## START Provided entries

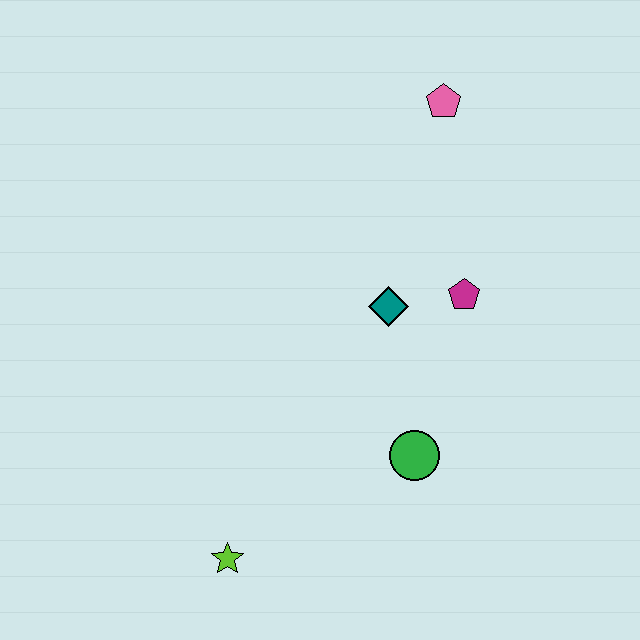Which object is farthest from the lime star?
The pink pentagon is farthest from the lime star.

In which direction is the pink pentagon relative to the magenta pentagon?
The pink pentagon is above the magenta pentagon.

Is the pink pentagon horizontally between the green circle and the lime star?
No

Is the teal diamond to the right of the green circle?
No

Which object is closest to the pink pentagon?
The magenta pentagon is closest to the pink pentagon.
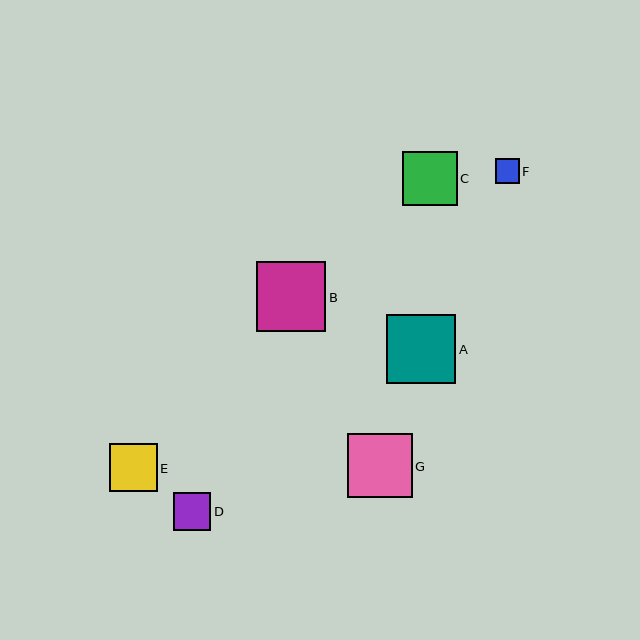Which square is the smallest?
Square F is the smallest with a size of approximately 24 pixels.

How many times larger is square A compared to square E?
Square A is approximately 1.4 times the size of square E.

## END Provided entries

What the task requires: Write out exactly, and nothing more than, the lines of the entries above from the line containing "Is the teal" through the final line; omit any pictures.

Solution for this problem:
Is the teal diamond to the right of the green circle?
No

Which object is closest to the pink pentagon?
The magenta pentagon is closest to the pink pentagon.
Which square is the smallest?
Square F is the smallest with a size of approximately 24 pixels.

How many times larger is square A compared to square E?
Square A is approximately 1.4 times the size of square E.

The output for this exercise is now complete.